__Material for this exercise__.
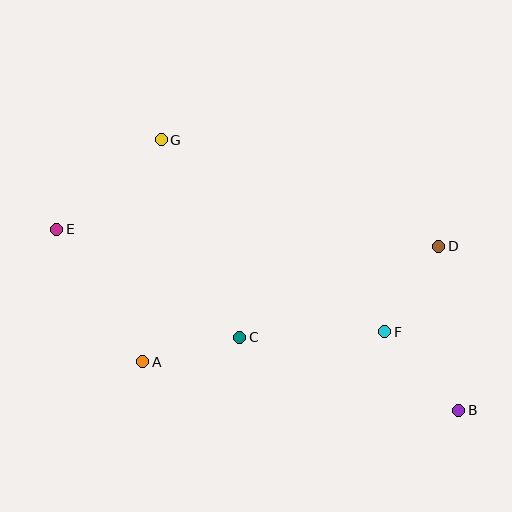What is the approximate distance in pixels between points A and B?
The distance between A and B is approximately 320 pixels.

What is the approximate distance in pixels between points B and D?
The distance between B and D is approximately 165 pixels.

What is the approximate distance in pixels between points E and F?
The distance between E and F is approximately 344 pixels.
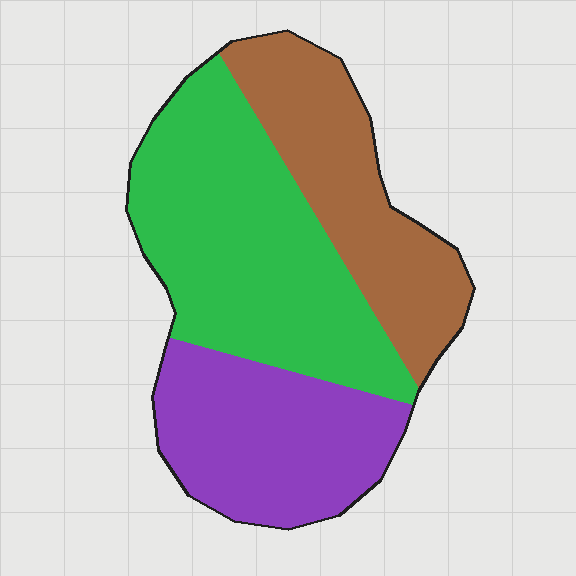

__What is needed__. Repeat the listing above exactly, with no pictures.

__Output for this exercise__.
What is the approximate distance in pixels between points A and B?
The distance between A and B is approximately 320 pixels.

What is the approximate distance in pixels between points B and D?
The distance between B and D is approximately 165 pixels.

What is the approximate distance in pixels between points E and F?
The distance between E and F is approximately 344 pixels.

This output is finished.